begin

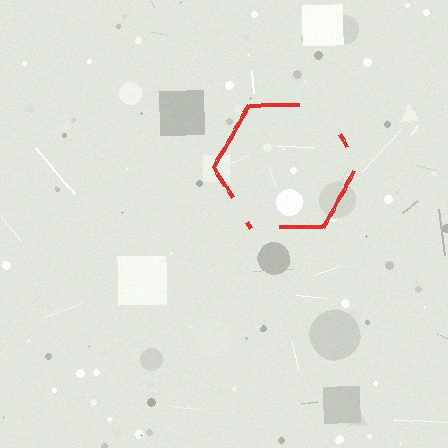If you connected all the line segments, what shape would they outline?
They would outline a hexagon.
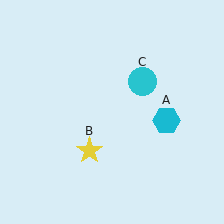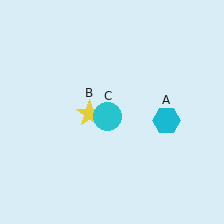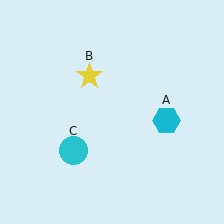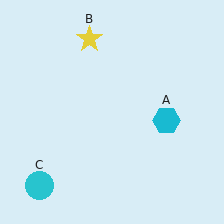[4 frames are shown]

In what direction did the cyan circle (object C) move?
The cyan circle (object C) moved down and to the left.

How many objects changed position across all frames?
2 objects changed position: yellow star (object B), cyan circle (object C).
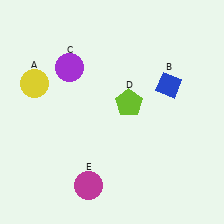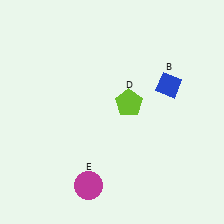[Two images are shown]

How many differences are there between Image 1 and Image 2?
There are 2 differences between the two images.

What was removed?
The yellow circle (A), the purple circle (C) were removed in Image 2.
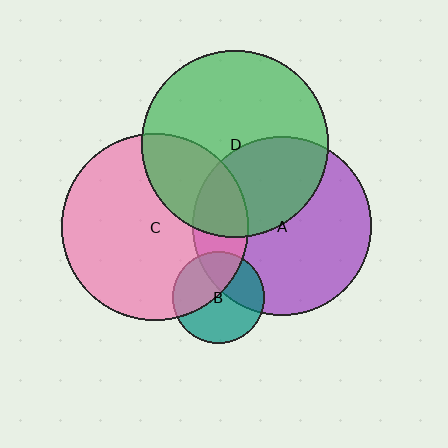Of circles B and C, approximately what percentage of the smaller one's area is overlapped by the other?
Approximately 45%.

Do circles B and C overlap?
Yes.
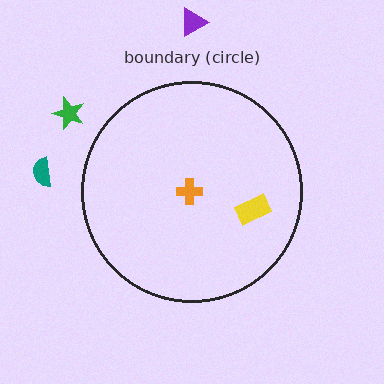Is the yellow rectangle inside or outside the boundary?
Inside.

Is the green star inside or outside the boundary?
Outside.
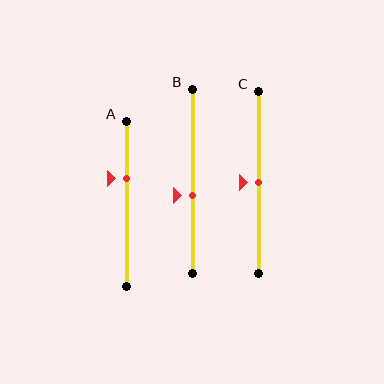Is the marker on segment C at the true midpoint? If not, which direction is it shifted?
Yes, the marker on segment C is at the true midpoint.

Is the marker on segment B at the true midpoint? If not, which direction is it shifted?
No, the marker on segment B is shifted downward by about 8% of the segment length.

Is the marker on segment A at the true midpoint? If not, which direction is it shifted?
No, the marker on segment A is shifted upward by about 15% of the segment length.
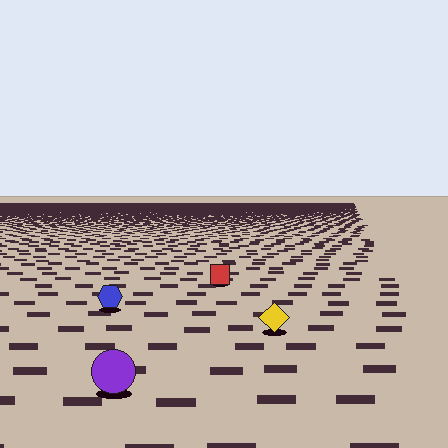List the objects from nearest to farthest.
From nearest to farthest: the purple circle, the yellow diamond, the blue hexagon, the red square.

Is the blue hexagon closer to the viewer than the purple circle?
No. The purple circle is closer — you can tell from the texture gradient: the ground texture is coarser near it.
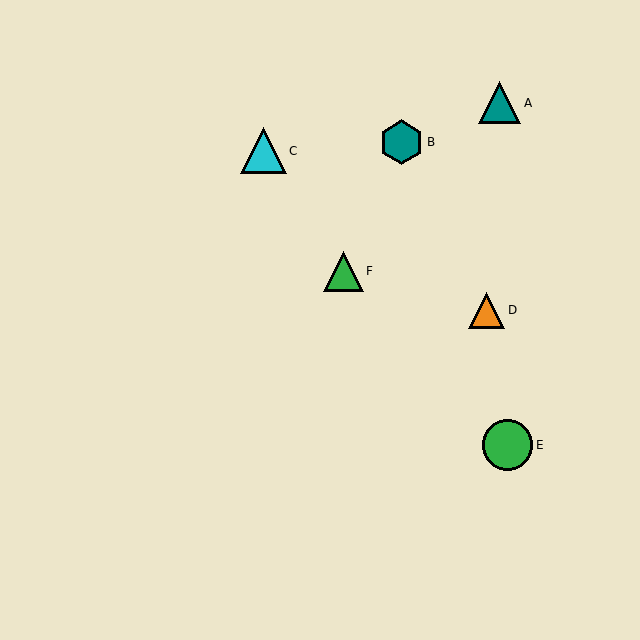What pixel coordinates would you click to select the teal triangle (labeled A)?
Click at (500, 103) to select the teal triangle A.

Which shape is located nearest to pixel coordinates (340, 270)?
The green triangle (labeled F) at (343, 271) is nearest to that location.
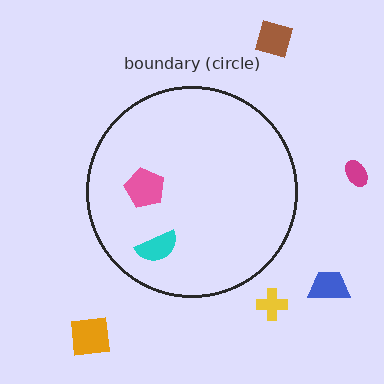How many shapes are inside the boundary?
2 inside, 5 outside.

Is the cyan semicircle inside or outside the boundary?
Inside.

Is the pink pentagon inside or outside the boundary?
Inside.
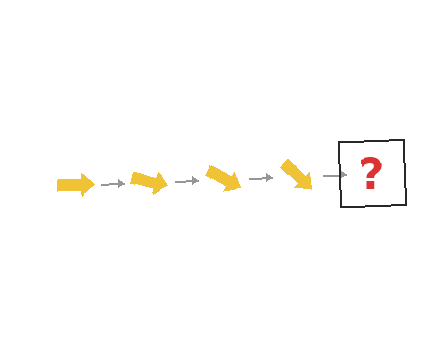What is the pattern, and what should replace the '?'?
The pattern is that the arrow rotates 15 degrees clockwise each step. The '?' should be a yellow arrow rotated 60 degrees clockwise.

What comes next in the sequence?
The next element should be a yellow arrow rotated 60 degrees clockwise.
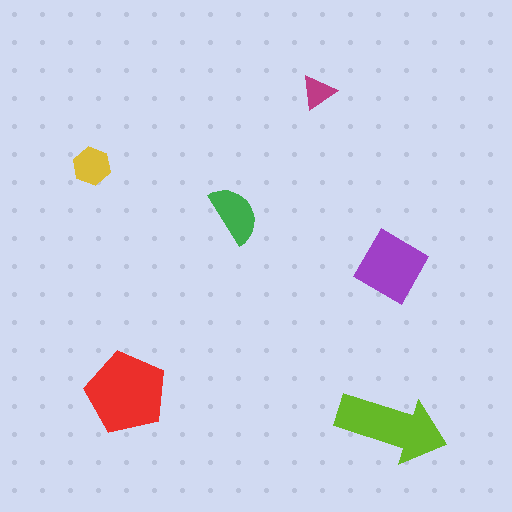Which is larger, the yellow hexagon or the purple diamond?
The purple diamond.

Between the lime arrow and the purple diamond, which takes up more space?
The lime arrow.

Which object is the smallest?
The magenta triangle.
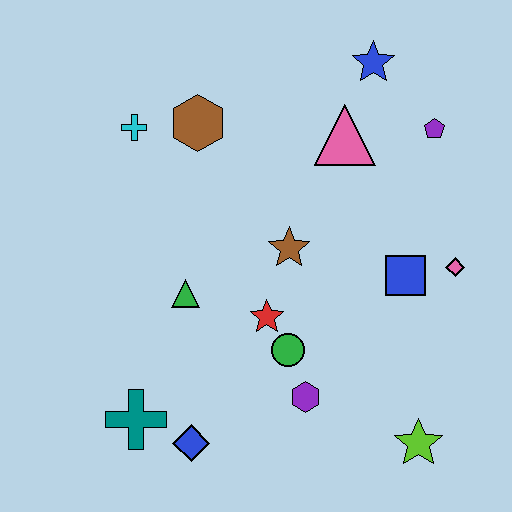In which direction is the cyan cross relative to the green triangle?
The cyan cross is above the green triangle.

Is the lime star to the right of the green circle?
Yes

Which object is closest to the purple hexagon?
The green circle is closest to the purple hexagon.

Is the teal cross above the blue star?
No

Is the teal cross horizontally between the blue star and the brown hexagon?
No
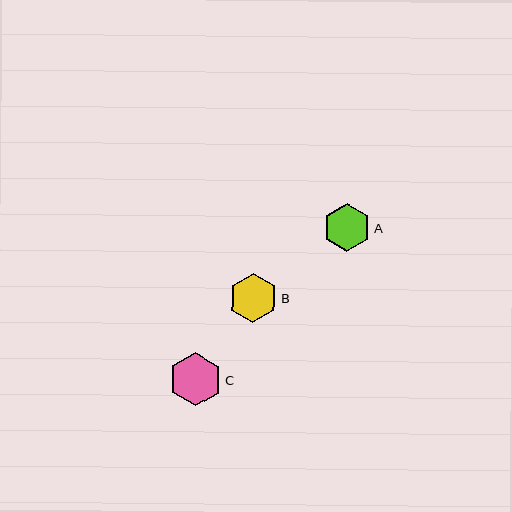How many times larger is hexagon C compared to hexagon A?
Hexagon C is approximately 1.1 times the size of hexagon A.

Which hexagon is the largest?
Hexagon C is the largest with a size of approximately 53 pixels.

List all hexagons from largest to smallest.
From largest to smallest: C, B, A.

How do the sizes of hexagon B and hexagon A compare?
Hexagon B and hexagon A are approximately the same size.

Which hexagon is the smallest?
Hexagon A is the smallest with a size of approximately 48 pixels.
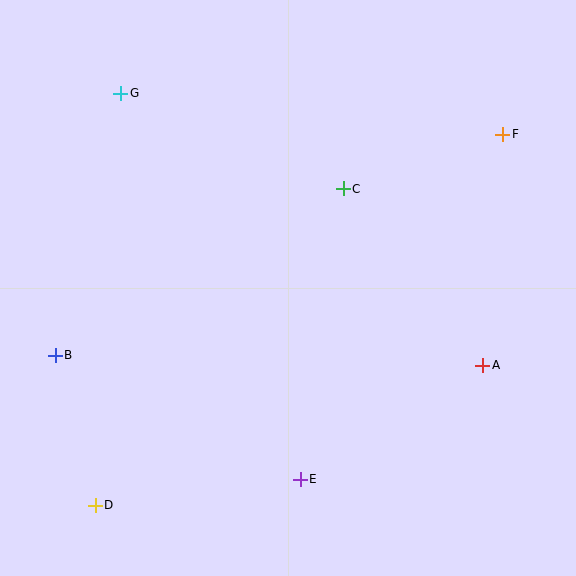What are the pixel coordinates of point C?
Point C is at (343, 189).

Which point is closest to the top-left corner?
Point G is closest to the top-left corner.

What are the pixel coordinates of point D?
Point D is at (95, 505).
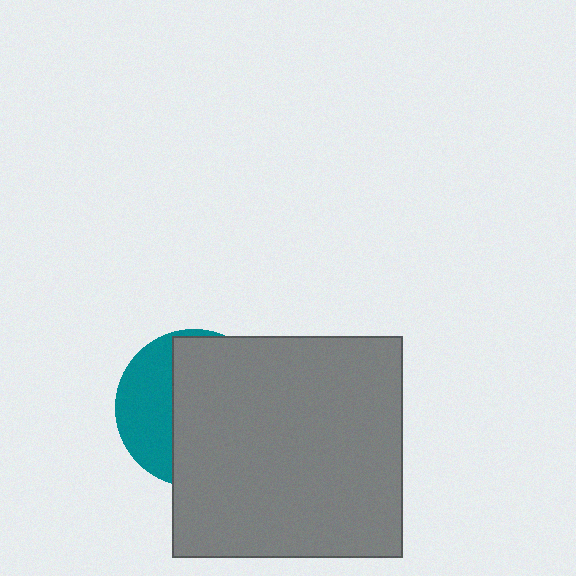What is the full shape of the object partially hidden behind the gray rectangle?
The partially hidden object is a teal circle.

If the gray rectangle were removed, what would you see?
You would see the complete teal circle.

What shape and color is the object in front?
The object in front is a gray rectangle.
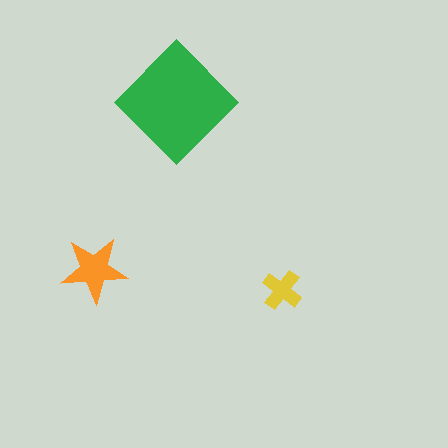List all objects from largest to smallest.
The green diamond, the orange star, the yellow cross.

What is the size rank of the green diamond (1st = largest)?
1st.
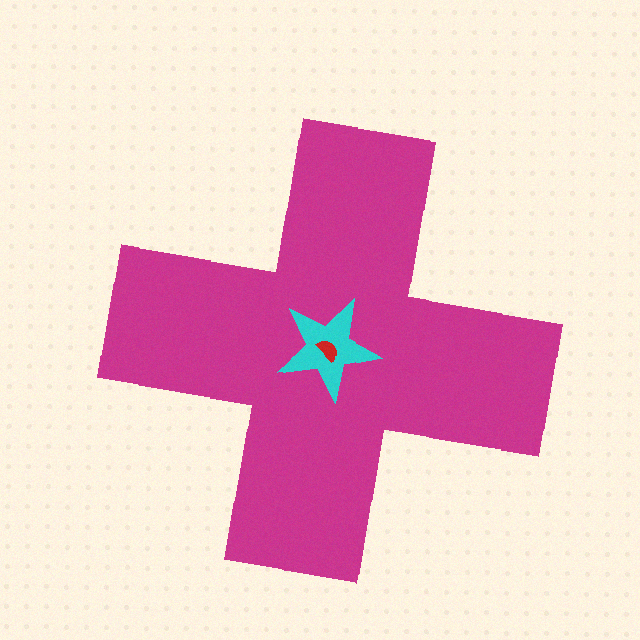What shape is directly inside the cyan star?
The red semicircle.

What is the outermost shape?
The magenta cross.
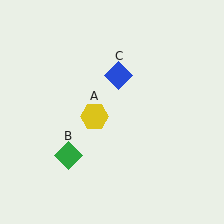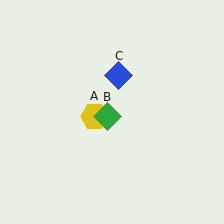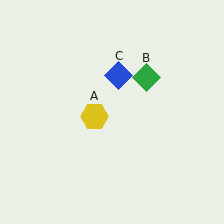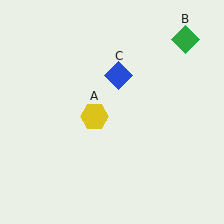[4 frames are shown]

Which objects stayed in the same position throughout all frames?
Yellow hexagon (object A) and blue diamond (object C) remained stationary.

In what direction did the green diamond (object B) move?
The green diamond (object B) moved up and to the right.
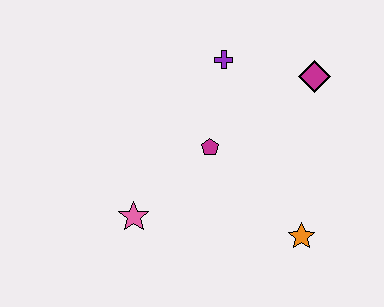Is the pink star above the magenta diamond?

end

### DIRECTIONS
Drop the images and repeat the data exactly.

### SOLUTION TO THIS PROBLEM
If you connected all the line segments, what shape would they outline?
They would outline a hexagon.
[4 frames are shown]

In what direction did the cyan circle (object C) move?
The cyan circle (object C) moved down and to the left.

How many objects changed position across all frames?
2 objects changed position: yellow star (object B), cyan circle (object C).
[Two images are shown]

How many differences are there between Image 1 and Image 2?
There are 2 differences between the two images.

What was removed?
The yellow circle (A), the purple circle (C) were removed in Image 2.
Of circles B and C, approximately what percentage of the smaller one's area is overlapped by the other?
Approximately 45%.

Do circles B and C overlap?
Yes.
Is the yellow rectangle inside or outside the boundary?
Inside.

Is the green star inside or outside the boundary?
Outside.
Is the marker on segment C at the true midpoint? If not, which direction is it shifted?
Yes, the marker on segment C is at the true midpoint.

Is the marker on segment B at the true midpoint? If not, which direction is it shifted?
No, the marker on segment B is shifted downward by about 8% of the segment length.

Is the marker on segment A at the true midpoint? If not, which direction is it shifted?
No, the marker on segment A is shifted upward by about 15% of the segment length.
List the objects from nearest to farthest.
From nearest to farthest: the purple circle, the yellow diamond, the blue hexagon, the red square.

Is the blue hexagon closer to the viewer than the purple circle?
No. The purple circle is closer — you can tell from the texture gradient: the ground texture is coarser near it.
What pixel coordinates would you click to select the teal triangle (labeled A)?
Click at (500, 103) to select the teal triangle A.

Which shape is located nearest to pixel coordinates (340, 270)?
The green triangle (labeled F) at (343, 271) is nearest to that location.
How many shapes are inside the boundary?
2 inside, 5 outside.

Is the cyan semicircle inside or outside the boundary?
Inside.

Is the pink pentagon inside or outside the boundary?
Inside.
What is the pattern, and what should replace the '?'?
The pattern is that the arrow rotates 15 degrees clockwise each step. The '?' should be a yellow arrow rotated 60 degrees clockwise.

What comes next in the sequence?
The next element should be a yellow arrow rotated 60 degrees clockwise.
Which is larger, the yellow hexagon or the purple diamond?
The purple diamond.

Between the lime arrow and the purple diamond, which takes up more space?
The lime arrow.

Which object is the smallest?
The magenta triangle.
In which direction is the cyan cross relative to the green triangle?
The cyan cross is above the green triangle.

Is the lime star to the right of the green circle?
Yes

Which object is closest to the purple hexagon?
The green circle is closest to the purple hexagon.

Is the teal cross above the blue star?
No

Is the teal cross horizontally between the blue star and the brown hexagon?
No
How many times larger is hexagon C compared to hexagon A?
Hexagon C is approximately 1.1 times the size of hexagon A.

Which hexagon is the largest?
Hexagon C is the largest with a size of approximately 53 pixels.

List all hexagons from largest to smallest.
From largest to smallest: C, B, A.

How do the sizes of hexagon B and hexagon A compare?
Hexagon B and hexagon A are approximately the same size.

Which hexagon is the smallest?
Hexagon A is the smallest with a size of approximately 48 pixels.
What are the pixel coordinates of point C?
Point C is at (343, 189).

Which point is closest to the top-left corner?
Point G is closest to the top-left corner.

What are the pixel coordinates of point D?
Point D is at (95, 505).
What is the full shape of the object partially hidden behind the gray rectangle?
The partially hidden object is a teal circle.

If the gray rectangle were removed, what would you see?
You would see the complete teal circle.

What shape and color is the object in front?
The object in front is a gray rectangle.
List all objects from largest to smallest.
The green diamond, the orange star, the yellow cross.

What is the size rank of the green diamond (1st = largest)?
1st.
What shape is directly inside the cyan star?
The red semicircle.

What is the outermost shape?
The magenta cross.
[4 frames are shown]

Which objects stayed in the same position throughout all frames?
Yellow hexagon (object A) and blue diamond (object C) remained stationary.

In what direction did the green diamond (object B) move?
The green diamond (object B) moved up and to the right.
Is the pink star above the magenta diamond?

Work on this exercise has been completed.